---------- Records for this task ----------
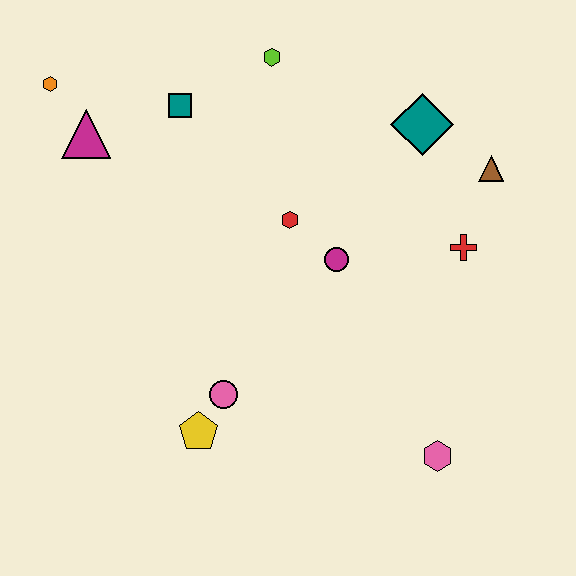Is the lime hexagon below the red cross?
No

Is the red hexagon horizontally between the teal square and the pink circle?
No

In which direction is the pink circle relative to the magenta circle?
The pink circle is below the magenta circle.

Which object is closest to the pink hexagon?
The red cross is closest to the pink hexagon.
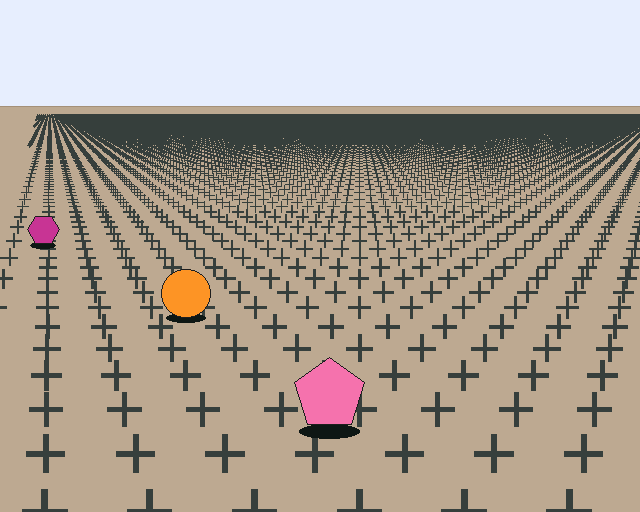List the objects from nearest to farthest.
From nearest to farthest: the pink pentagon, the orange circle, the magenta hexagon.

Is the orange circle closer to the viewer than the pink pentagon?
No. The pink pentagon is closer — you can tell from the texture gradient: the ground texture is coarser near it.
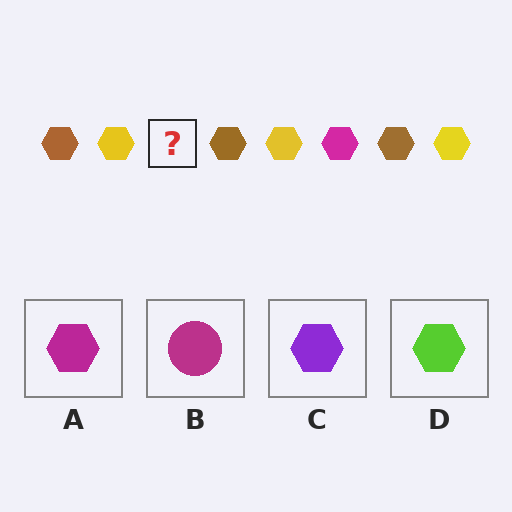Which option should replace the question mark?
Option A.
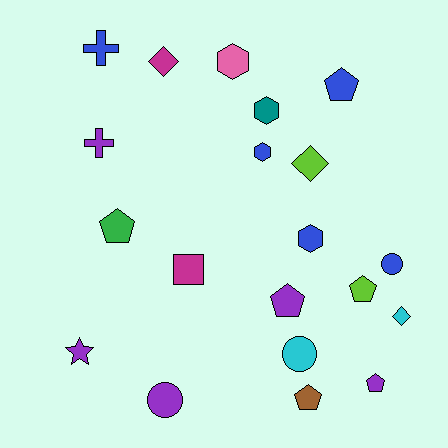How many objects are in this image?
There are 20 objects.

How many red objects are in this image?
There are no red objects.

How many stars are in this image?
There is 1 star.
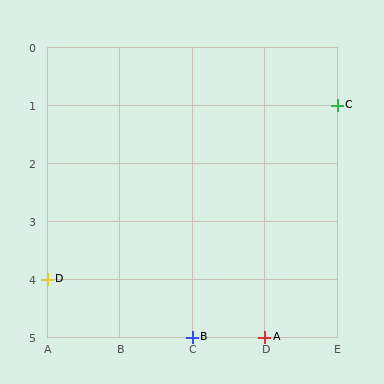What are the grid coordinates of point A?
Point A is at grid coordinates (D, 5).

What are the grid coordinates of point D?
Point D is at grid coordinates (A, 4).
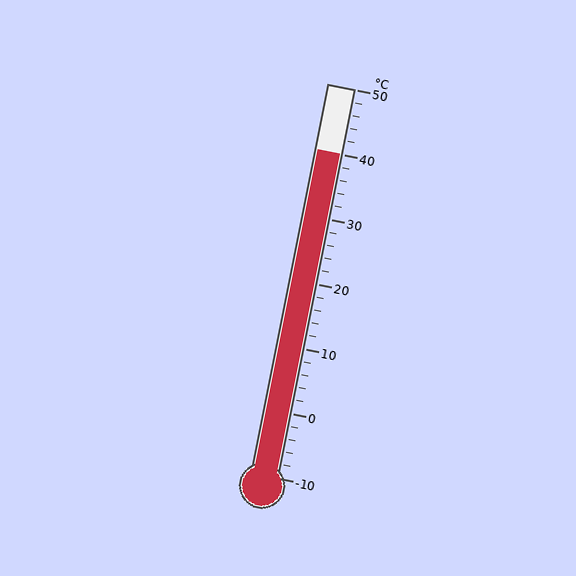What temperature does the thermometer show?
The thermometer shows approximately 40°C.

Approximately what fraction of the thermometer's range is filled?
----------
_Instructions for the task_
Extract the lines beginning with the one that contains "What are the grid coordinates of point D?" and ending with the last line of the listing. Keep them exact and drop the pictures.

_Response to this task_
What are the grid coordinates of point D?
Point D is at grid coordinates (A, 4).
What temperature does the thermometer show?
The thermometer shows approximately 40°C.

Approximately what fraction of the thermometer's range is filled?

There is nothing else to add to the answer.